(Goal)
Quote exactly, and only, the lines from the one containing "Is this angle acute, right, or obtuse?" through the end of the material below. Skip pictures.

◇ ◇ ◇ ◇ ◇

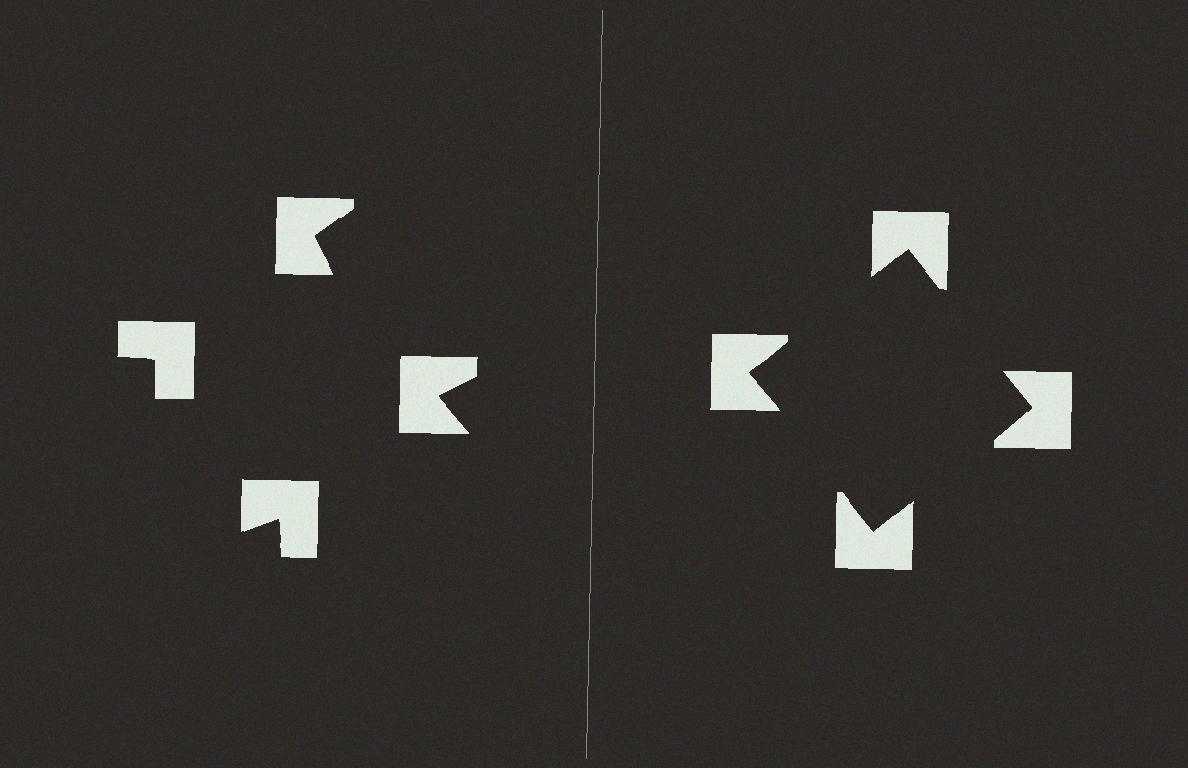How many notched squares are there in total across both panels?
8 — 4 on each side.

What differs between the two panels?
The notched squares are positioned identically on both sides; only the wedge orientations differ. On the right they align to a square; on the left they are misaligned.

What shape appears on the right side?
An illusory square.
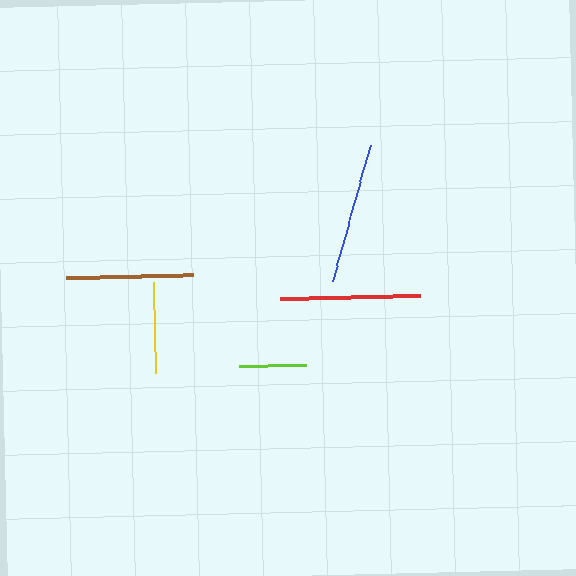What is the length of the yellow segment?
The yellow segment is approximately 92 pixels long.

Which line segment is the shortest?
The lime line is the shortest at approximately 67 pixels.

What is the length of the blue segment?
The blue segment is approximately 141 pixels long.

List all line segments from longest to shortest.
From longest to shortest: blue and red (about equal), brown, yellow, lime.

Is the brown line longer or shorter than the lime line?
The brown line is longer than the lime line.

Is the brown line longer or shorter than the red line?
The red and brown lines are approximately the same length (about 140 and 127 pixels).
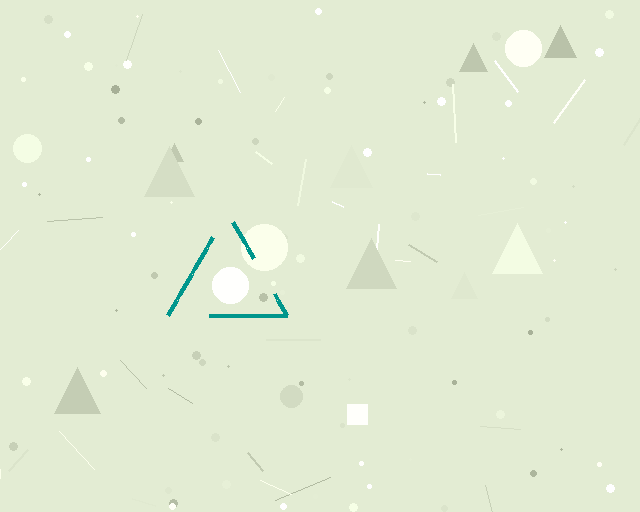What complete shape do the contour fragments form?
The contour fragments form a triangle.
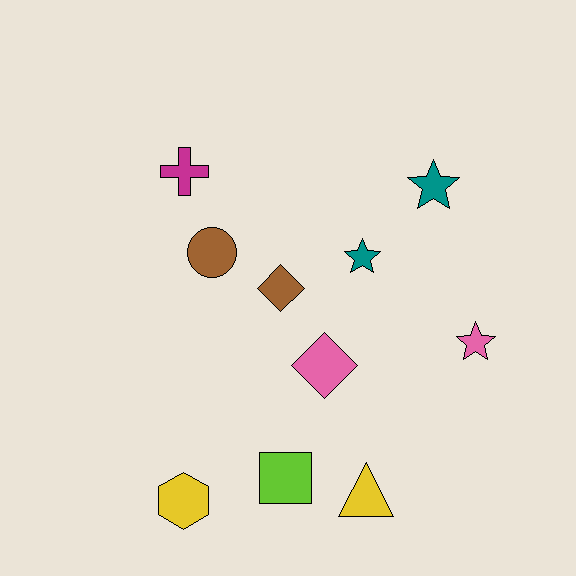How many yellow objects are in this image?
There are 2 yellow objects.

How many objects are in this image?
There are 10 objects.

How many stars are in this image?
There are 3 stars.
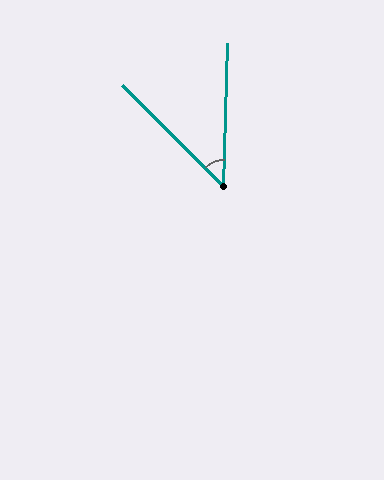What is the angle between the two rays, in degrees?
Approximately 47 degrees.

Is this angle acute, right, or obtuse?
It is acute.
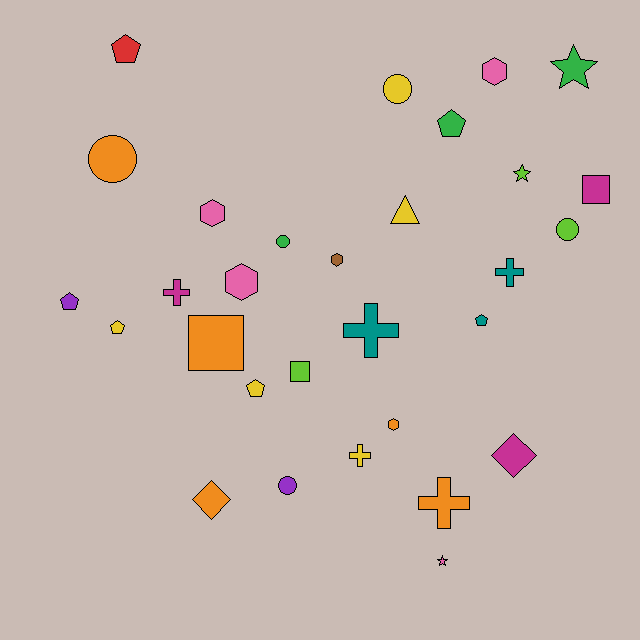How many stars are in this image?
There are 3 stars.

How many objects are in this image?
There are 30 objects.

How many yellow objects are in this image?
There are 5 yellow objects.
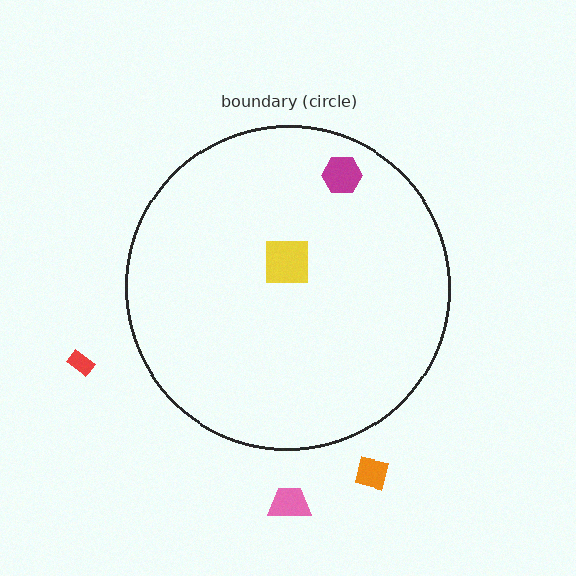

◇ ◇ ◇ ◇ ◇

(Final result)
Is this angle acute, right, or obtuse?
It is acute.
How many stars are in this image?
There are 3 stars.

How many objects are in this image?
There are 30 objects.

How many yellow objects are in this image?
There are 5 yellow objects.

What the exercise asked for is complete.